**GIVEN EXERCISE**: Write the listing below out again exactly, dropping the images.

Dataset excerpt
--- --- ---

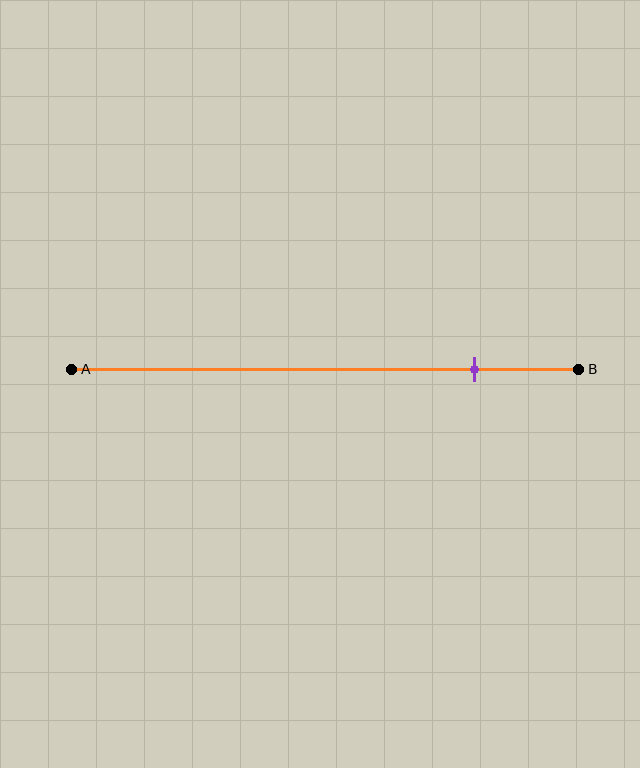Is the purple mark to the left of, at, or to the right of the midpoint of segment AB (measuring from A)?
The purple mark is to the right of the midpoint of segment AB.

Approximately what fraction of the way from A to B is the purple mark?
The purple mark is approximately 80% of the way from A to B.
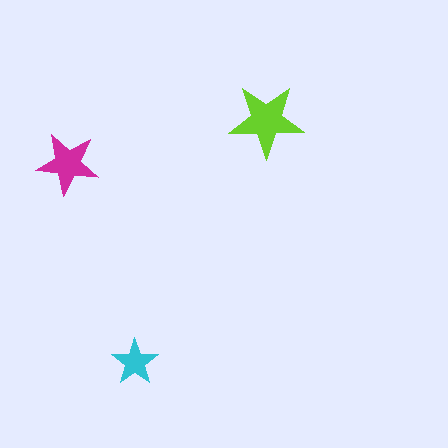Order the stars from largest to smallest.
the lime one, the magenta one, the cyan one.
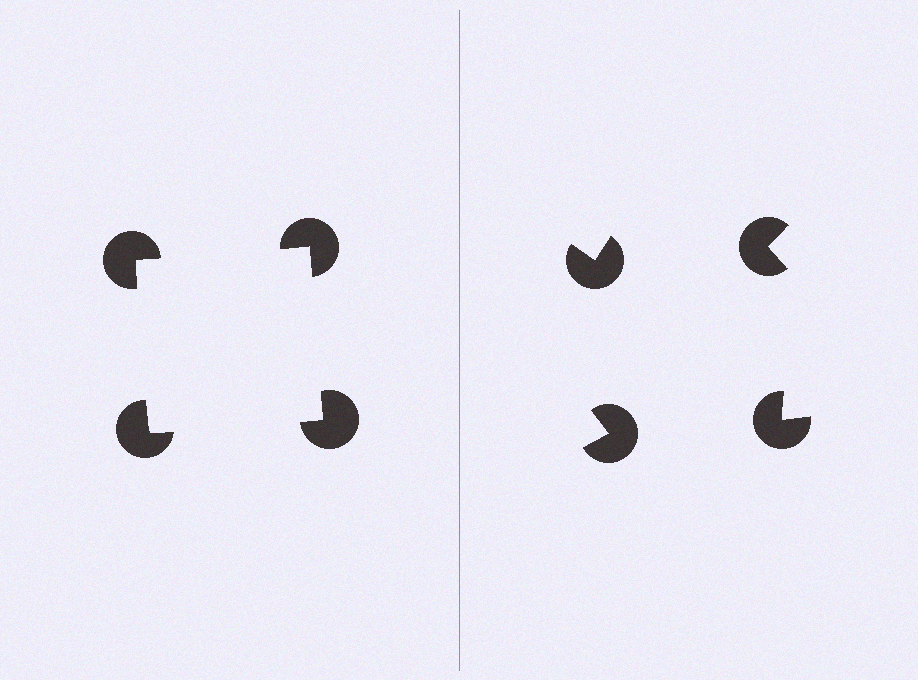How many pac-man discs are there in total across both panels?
8 — 4 on each side.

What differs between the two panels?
The pac-man discs are positioned identically on both sides; only the wedge orientations differ. On the left they align to a square; on the right they are misaligned.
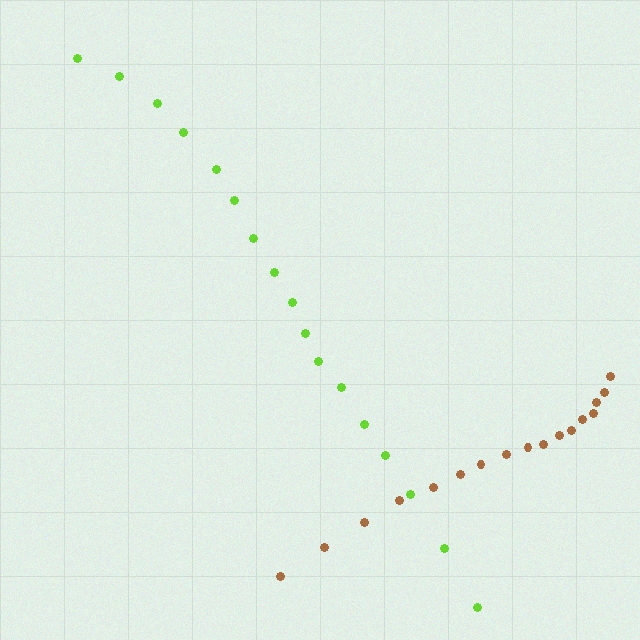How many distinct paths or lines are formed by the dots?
There are 2 distinct paths.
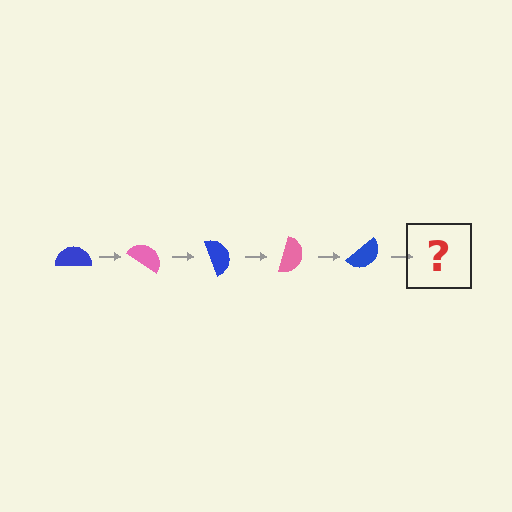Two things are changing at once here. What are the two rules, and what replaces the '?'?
The two rules are that it rotates 35 degrees clockwise each step and the color cycles through blue and pink. The '?' should be a pink semicircle, rotated 175 degrees clockwise from the start.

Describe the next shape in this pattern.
It should be a pink semicircle, rotated 175 degrees clockwise from the start.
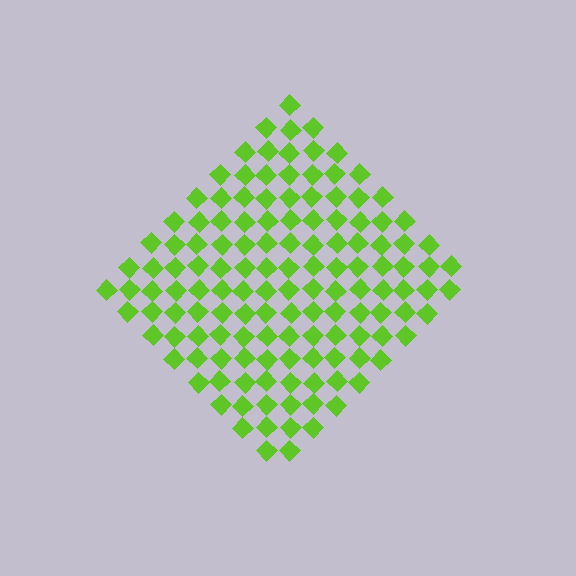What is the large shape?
The large shape is a diamond.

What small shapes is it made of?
It is made of small diamonds.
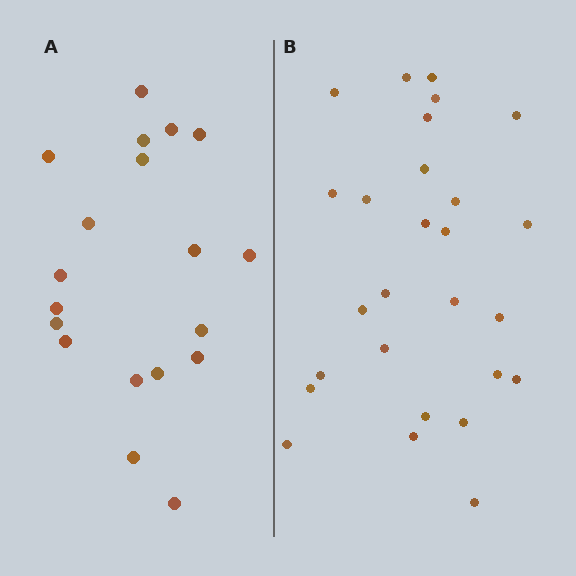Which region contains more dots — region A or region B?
Region B (the right region) has more dots.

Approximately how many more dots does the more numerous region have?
Region B has roughly 8 or so more dots than region A.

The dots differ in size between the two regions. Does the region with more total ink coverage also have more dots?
No. Region A has more total ink coverage because its dots are larger, but region B actually contains more individual dots. Total area can be misleading — the number of items is what matters here.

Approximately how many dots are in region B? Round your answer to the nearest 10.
About 30 dots. (The exact count is 27, which rounds to 30.)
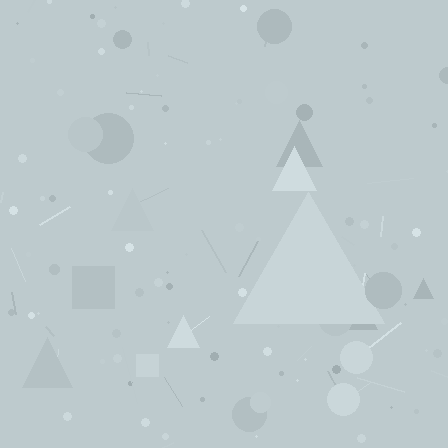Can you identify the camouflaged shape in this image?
The camouflaged shape is a triangle.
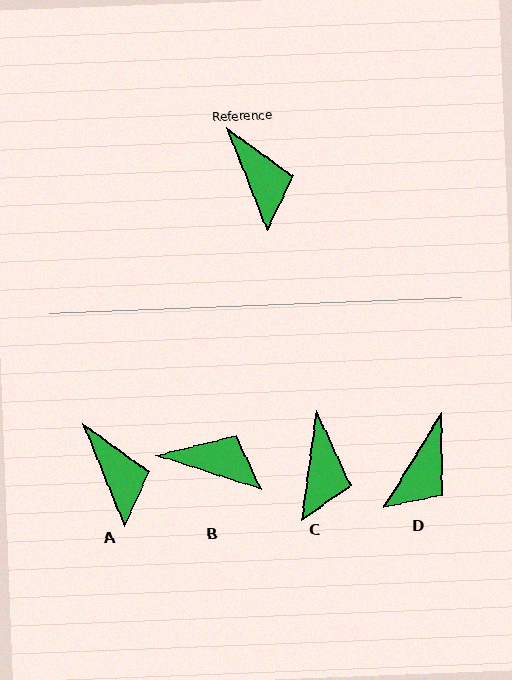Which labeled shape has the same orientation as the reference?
A.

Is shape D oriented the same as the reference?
No, it is off by about 53 degrees.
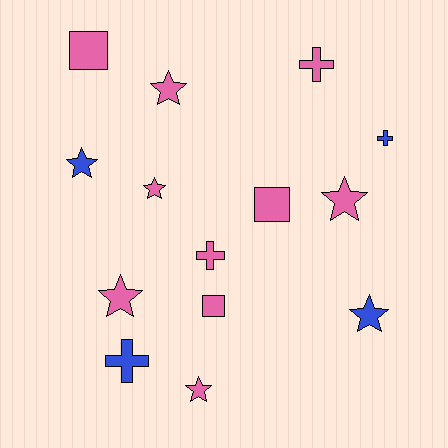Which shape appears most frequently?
Star, with 7 objects.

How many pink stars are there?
There are 5 pink stars.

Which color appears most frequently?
Pink, with 10 objects.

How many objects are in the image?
There are 14 objects.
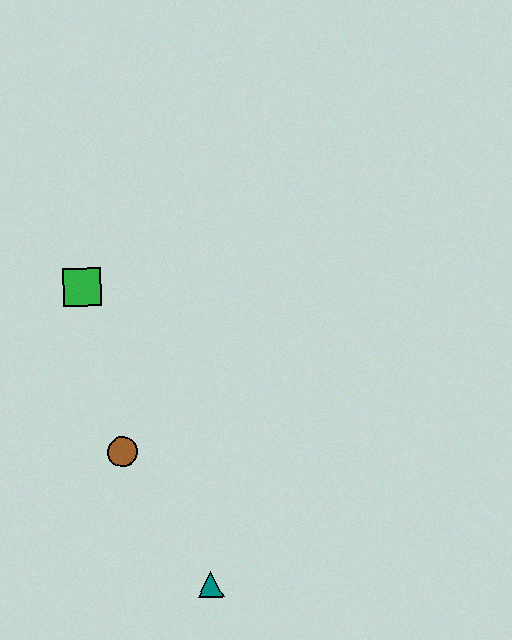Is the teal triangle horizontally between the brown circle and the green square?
No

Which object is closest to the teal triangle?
The brown circle is closest to the teal triangle.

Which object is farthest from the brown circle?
The green square is farthest from the brown circle.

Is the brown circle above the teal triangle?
Yes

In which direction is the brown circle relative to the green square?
The brown circle is below the green square.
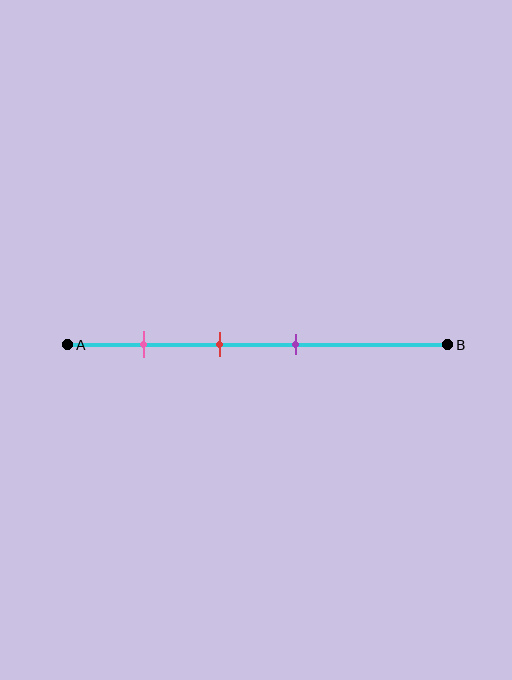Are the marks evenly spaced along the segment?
The marks are evenly spaced relative to one another, but the end sections next to A and B have different lengths, so they do not divide the segment into equal parts.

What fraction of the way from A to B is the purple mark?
The purple mark is approximately 60% (0.6) of the way from A to B.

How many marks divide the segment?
There are 3 marks dividing the segment.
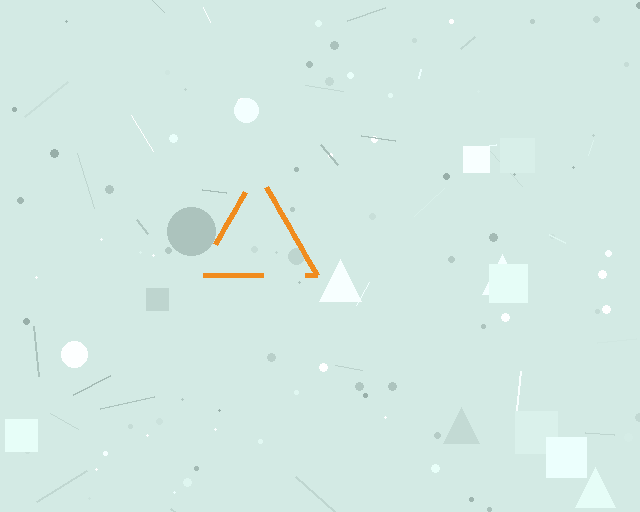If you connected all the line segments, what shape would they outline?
They would outline a triangle.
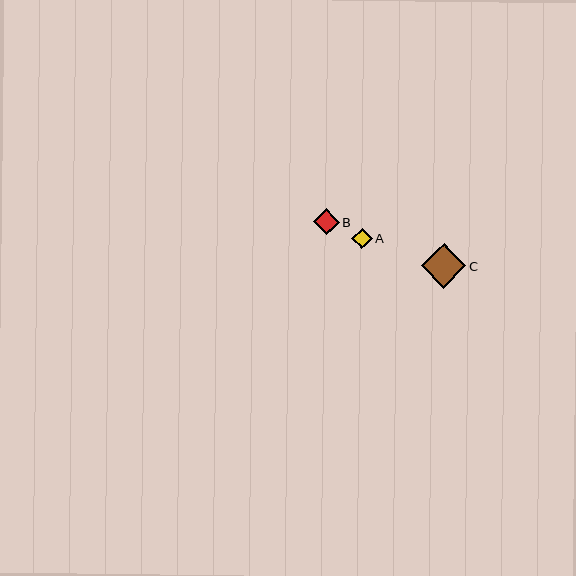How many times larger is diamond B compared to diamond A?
Diamond B is approximately 1.3 times the size of diamond A.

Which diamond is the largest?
Diamond C is the largest with a size of approximately 45 pixels.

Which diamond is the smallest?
Diamond A is the smallest with a size of approximately 20 pixels.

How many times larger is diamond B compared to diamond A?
Diamond B is approximately 1.3 times the size of diamond A.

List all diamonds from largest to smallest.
From largest to smallest: C, B, A.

--- --- ---

**RESULT FOR THIS EXERCISE**:
Is the purple mark to the left of, at, or to the right of the midpoint of segment AB (measuring from A)?
The purple mark is to the right of the midpoint of segment AB.

Approximately what fraction of the way from A to B is the purple mark?
The purple mark is approximately 80% of the way from A to B.
Order the stars from largest to smallest.
the lime one, the magenta one, the cyan one.
How many pac-man discs are there in total across both panels?
8 — 4 on each side.

What differs between the two panels?
The pac-man discs are positioned identically on both sides; only the wedge orientations differ. On the left they align to a square; on the right they are misaligned.
How many distinct paths or lines are formed by the dots?
There are 2 distinct paths.
Two things are changing at once here. What are the two rules, and what replaces the '?'?
The two rules are that it rotates 35 degrees clockwise each step and the color cycles through blue and pink. The '?' should be a pink semicircle, rotated 175 degrees clockwise from the start.

Describe the next shape in this pattern.
It should be a pink semicircle, rotated 175 degrees clockwise from the start.
What is the large shape?
The large shape is a diamond.

What small shapes is it made of?
It is made of small diamonds.
Which region contains more dots — region A or region B?
Region B (the right region) has more dots.

Approximately how many more dots does the more numerous region have?
Region B has roughly 8 or so more dots than region A.

The dots differ in size between the two regions. Does the region with more total ink coverage also have more dots?
No. Region A has more total ink coverage because its dots are larger, but region B actually contains more individual dots. Total area can be misleading — the number of items is what matters here.

Approximately how many dots are in region B? Round your answer to the nearest 10.
About 30 dots. (The exact count is 27, which rounds to 30.)
Can you identify the camouflaged shape in this image?
The camouflaged shape is a triangle.
Which labeled shape has the same orientation as the reference?
A.

Is shape D oriented the same as the reference?
No, it is off by about 53 degrees.
Which shape appears most frequently?
Star, with 7 objects.

How many pink stars are there?
There are 5 pink stars.

Which color appears most frequently?
Pink, with 10 objects.

How many objects are in the image?
There are 14 objects.
Is the teal triangle horizontally between the brown circle and the green square?
No

Which object is closest to the teal triangle?
The brown circle is closest to the teal triangle.

Which object is farthest from the brown circle?
The green square is farthest from the brown circle.

Is the brown circle above the teal triangle?
Yes

In which direction is the brown circle relative to the green square?
The brown circle is below the green square.
Are the marks evenly spaced along the segment?
The marks are evenly spaced relative to one another, but the end sections next to A and B have different lengths, so they do not divide the segment into equal parts.

What fraction of the way from A to B is the purple mark?
The purple mark is approximately 60% (0.6) of the way from A to B.

How many marks divide the segment?
There are 3 marks dividing the segment.
If you connected all the line segments, what shape would they outline?
They would outline a triangle.
How many times larger is diamond B compared to diamond A?
Diamond B is approximately 1.3 times the size of diamond A.

Which diamond is the largest?
Diamond C is the largest with a size of approximately 45 pixels.

Which diamond is the smallest?
Diamond A is the smallest with a size of approximately 20 pixels.

How many times larger is diamond B compared to diamond A?
Diamond B is approximately 1.3 times the size of diamond A.

List all diamonds from largest to smallest.
From largest to smallest: C, B, A.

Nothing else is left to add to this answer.